Data records
══════════

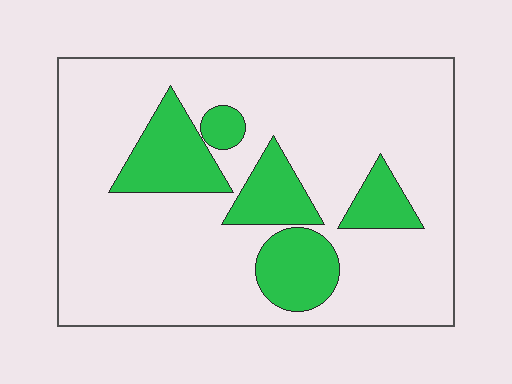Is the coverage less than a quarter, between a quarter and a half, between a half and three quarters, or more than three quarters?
Less than a quarter.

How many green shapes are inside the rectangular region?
5.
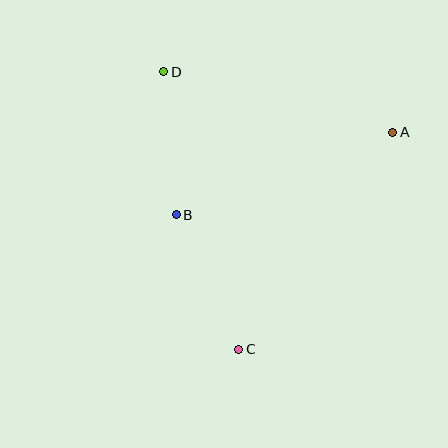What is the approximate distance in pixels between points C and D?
The distance between C and D is approximately 288 pixels.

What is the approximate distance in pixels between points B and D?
The distance between B and D is approximately 143 pixels.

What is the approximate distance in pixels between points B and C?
The distance between B and C is approximately 149 pixels.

══════════

WHAT NEEDS TO BE DONE:
Each line of the material must be retyped exactly, except that images are omitted.

SOLUTION TO THE EXERCISE:
Is the coverage less than a quarter, between a quarter and a half, between a half and three quarters, or more than three quarters?
Less than a quarter.

How many green shapes are inside the rectangular region?
5.
What is the approximate distance in pixels between points C and D?
The distance between C and D is approximately 288 pixels.

What is the approximate distance in pixels between points B and D?
The distance between B and D is approximately 143 pixels.

What is the approximate distance in pixels between points B and C?
The distance between B and C is approximately 149 pixels.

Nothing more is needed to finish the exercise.